### EXERCISE BRIEF
Restrict the output to the lines below starting at the one that contains "How many yellow" and ending at the one that contains "How would you group these items by shape?", and restate them word for word, both ends included.

** Start TASK DATA **

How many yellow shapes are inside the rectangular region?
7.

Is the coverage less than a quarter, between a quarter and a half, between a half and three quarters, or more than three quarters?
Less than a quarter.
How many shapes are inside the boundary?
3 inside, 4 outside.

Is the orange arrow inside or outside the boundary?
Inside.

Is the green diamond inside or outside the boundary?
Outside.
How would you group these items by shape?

** End TASK DATA **
** Start TASK DATA **

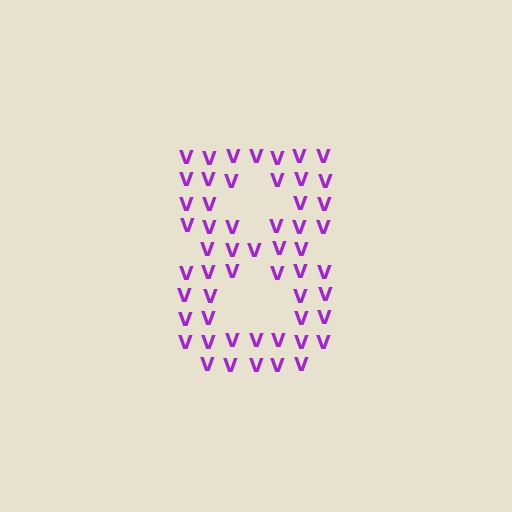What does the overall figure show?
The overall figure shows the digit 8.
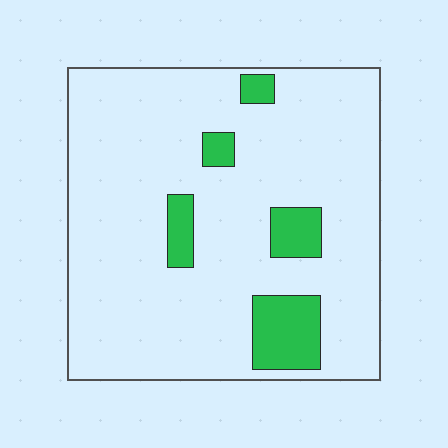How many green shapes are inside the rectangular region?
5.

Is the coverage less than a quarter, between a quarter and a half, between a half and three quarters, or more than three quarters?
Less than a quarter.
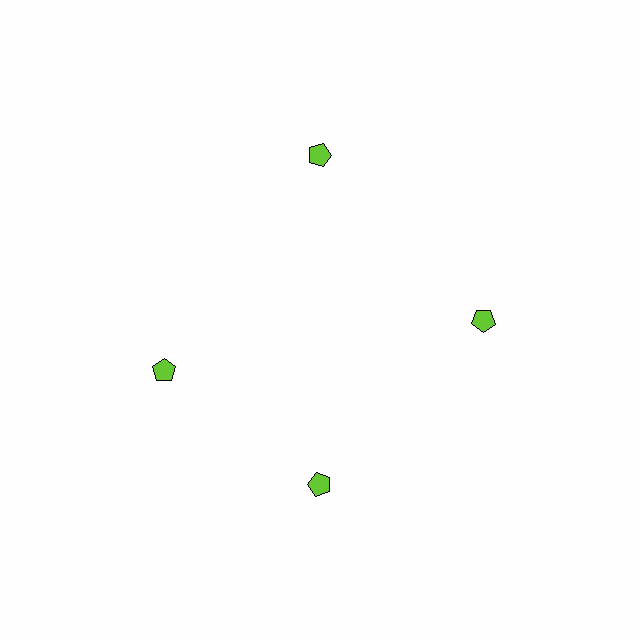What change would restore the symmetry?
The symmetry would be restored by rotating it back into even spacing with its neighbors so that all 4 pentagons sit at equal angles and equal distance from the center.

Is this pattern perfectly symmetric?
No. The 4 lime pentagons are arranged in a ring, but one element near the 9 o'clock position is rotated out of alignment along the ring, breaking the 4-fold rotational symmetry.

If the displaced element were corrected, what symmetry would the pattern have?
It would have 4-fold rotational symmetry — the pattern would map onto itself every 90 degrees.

** End TASK DATA **
** Start TASK DATA **

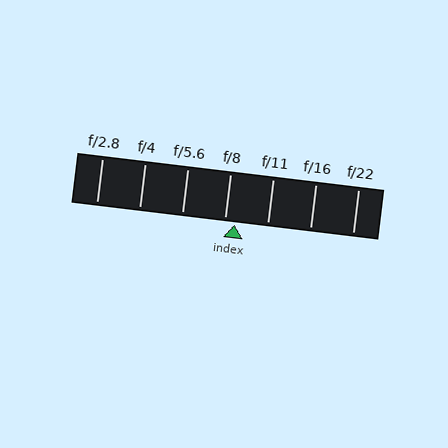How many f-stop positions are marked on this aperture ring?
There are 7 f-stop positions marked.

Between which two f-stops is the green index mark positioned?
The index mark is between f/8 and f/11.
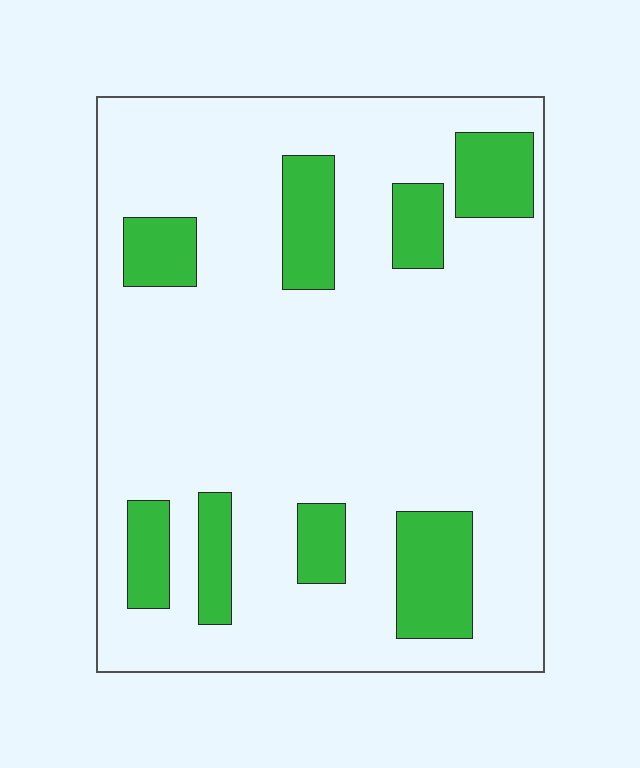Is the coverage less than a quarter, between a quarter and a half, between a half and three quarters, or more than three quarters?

** End TASK DATA **

### ANSWER FOR THE TASK
How many yellow shapes are inside the rectangular region?
7.

Is the coverage less than a quarter, between a quarter and a half, between a half and three quarters, or more than three quarters?
Less than a quarter.
How many shapes are inside the boundary?
3 inside, 4 outside.

Is the orange arrow inside or outside the boundary?
Inside.

Is the green diamond inside or outside the boundary?
Outside.
How would you group these items by shape?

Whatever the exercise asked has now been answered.